_TASK TO CARRY OUT_. Set down each line of the data below exactly as it stands, dropping the pictures.

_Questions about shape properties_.
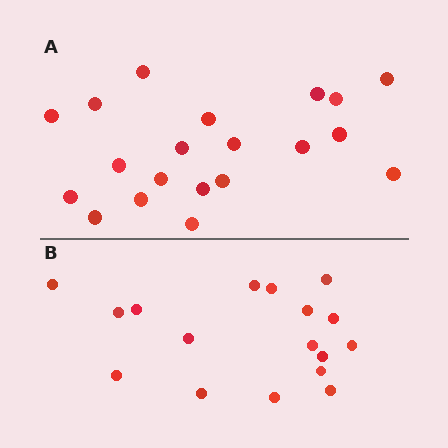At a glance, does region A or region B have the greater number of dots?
Region A (the top region) has more dots.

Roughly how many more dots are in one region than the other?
Region A has just a few more — roughly 2 or 3 more dots than region B.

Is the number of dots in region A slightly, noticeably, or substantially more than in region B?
Region A has only slightly more — the two regions are fairly close. The ratio is roughly 1.2 to 1.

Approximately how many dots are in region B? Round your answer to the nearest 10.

_REPLY TO THE TASK_.
At a glance, does region A or region B have the greater number of dots?
Region A (the top region) has more dots.

Roughly how many more dots are in one region than the other?
Region A has just a few more — roughly 2 or 3 more dots than region B.

Is the number of dots in region A slightly, noticeably, or substantially more than in region B?
Region A has only slightly more — the two regions are fairly close. The ratio is roughly 1.2 to 1.

Approximately how many dots are in region B? Round your answer to the nearest 10.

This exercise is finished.